[Geometric shape question records]

•••••

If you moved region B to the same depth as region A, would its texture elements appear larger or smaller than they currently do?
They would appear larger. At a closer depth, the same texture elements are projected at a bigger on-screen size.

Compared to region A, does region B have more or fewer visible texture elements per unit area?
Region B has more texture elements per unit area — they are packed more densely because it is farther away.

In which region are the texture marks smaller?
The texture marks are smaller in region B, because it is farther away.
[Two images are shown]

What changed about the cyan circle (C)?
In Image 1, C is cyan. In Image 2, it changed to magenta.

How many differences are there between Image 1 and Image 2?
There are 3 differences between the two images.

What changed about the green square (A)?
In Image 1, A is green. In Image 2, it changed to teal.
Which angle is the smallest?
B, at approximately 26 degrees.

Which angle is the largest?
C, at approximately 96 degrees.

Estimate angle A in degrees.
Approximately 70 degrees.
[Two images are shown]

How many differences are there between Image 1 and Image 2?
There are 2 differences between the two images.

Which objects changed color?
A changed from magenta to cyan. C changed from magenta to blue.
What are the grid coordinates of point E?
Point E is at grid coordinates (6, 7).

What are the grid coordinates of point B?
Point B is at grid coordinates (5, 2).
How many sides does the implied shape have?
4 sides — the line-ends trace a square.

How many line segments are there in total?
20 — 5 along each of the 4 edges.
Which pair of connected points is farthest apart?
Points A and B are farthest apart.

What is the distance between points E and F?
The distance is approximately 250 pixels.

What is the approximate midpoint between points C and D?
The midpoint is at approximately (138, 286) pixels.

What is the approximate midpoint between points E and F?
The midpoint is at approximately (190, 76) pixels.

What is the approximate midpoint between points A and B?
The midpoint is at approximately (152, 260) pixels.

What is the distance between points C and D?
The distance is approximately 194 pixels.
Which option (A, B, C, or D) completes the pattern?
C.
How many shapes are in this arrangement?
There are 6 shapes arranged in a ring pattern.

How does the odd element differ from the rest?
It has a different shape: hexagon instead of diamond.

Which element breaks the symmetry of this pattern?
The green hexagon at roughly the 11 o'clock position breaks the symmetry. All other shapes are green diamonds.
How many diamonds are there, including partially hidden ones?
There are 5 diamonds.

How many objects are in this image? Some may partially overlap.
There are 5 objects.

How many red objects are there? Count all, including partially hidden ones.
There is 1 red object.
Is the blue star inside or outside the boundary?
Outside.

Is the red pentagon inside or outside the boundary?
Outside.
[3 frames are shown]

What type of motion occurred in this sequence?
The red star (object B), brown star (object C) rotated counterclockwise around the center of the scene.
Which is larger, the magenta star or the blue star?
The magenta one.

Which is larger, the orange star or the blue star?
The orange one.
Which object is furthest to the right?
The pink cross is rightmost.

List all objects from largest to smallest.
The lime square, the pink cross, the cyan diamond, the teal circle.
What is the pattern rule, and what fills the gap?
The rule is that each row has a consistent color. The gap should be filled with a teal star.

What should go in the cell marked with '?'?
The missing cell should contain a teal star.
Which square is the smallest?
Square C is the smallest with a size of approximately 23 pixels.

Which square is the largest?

•••••

DO THIS
Reproduce the material precisely, including every line.

RESULT
If you moved region B to the same depth as region A, would its texture elements appear larger or smaller than they currently do?
They would appear larger. At a closer depth, the same texture elements are projected at a bigger on-screen size.

Compared to region A, does region B have more or fewer visible texture elements per unit area?
Region B has more texture elements per unit area — they are packed more densely because it is farther away.

In which region are the texture marks smaller?
The texture marks are smaller in region B, because it is farther away.
[Two images are shown]

What changed about the cyan circle (C)?
In Image 1, C is cyan. In Image 2, it changed to magenta.

How many differences are there between Image 1 and Image 2?
There are 3 differences between the two images.

What changed about the green square (A)?
In Image 1, A is green. In Image 2, it changed to teal.
Which angle is the smallest?
B, at approximately 26 degrees.

Which angle is the largest?
C, at approximately 96 degrees.

Estimate angle A in degrees.
Approximately 70 degrees.
[Two images are shown]

How many differences are there between Image 1 and Image 2?
There are 2 differences between the two images.

Which objects changed color?
A changed from magenta to cyan. C changed from magenta to blue.
What are the grid coordinates of point E?
Point E is at grid coordinates (6, 7).

What are the grid coordinates of point B?
Point B is at grid coordinates (5, 2).
How many sides does the implied shape have?
4 sides — the line-ends trace a square.

How many line segments are there in total?
20 — 5 along each of the 4 edges.
Which pair of connected points is farthest apart?
Points A and B are farthest apart.

What is the distance between points E and F?
The distance is approximately 250 pixels.

What is the approximate midpoint between points C and D?
The midpoint is at approximately (138, 286) pixels.

What is the approximate midpoint between points E and F?
The midpoint is at approximately (190, 76) pixels.

What is the approximate midpoint between points A and B?
The midpoint is at approximately (152, 260) pixels.

What is the distance between points C and D?
The distance is approximately 194 pixels.
Which option (A, B, C, or D) completes the pattern?
C.
How many shapes are in this arrangement?
There are 6 shapes arranged in a ring pattern.

How does the odd element differ from the rest?
It has a different shape: hexagon instead of diamond.

Which element breaks the symmetry of this pattern?
The green hexagon at roughly the 11 o'clock position breaks the symmetry. All other shapes are green diamonds.
How many diamonds are there, including partially hidden ones?
There are 5 diamonds.

How many objects are in this image? Some may partially overlap.
There are 5 objects.

How many red objects are there? Count all, including partially hidden ones.
There is 1 red object.
Is the blue star inside or outside the boundary?
Outside.

Is the red pentagon inside or outside the boundary?
Outside.
[3 frames are shown]

What type of motion occurred in this sequence?
The red star (object B), brown star (object C) rotated counterclockwise around the center of the scene.
Which is larger, the magenta star or the blue star?
The magenta one.

Which is larger, the orange star or the blue star?
The orange one.
Which object is furthest to the right?
The pink cross is rightmost.

List all objects from largest to smallest.
The lime square, the pink cross, the cyan diamond, the teal circle.
What is the pattern rule, and what fills the gap?
The rule is that each row has a consistent color. The gap should be filled with a teal star.

What should go in the cell marked with '?'?
The missing cell should contain a teal star.
Which square is the smallest?
Square C is the smallest with a size of approximately 23 pixels.

Which square is the largest?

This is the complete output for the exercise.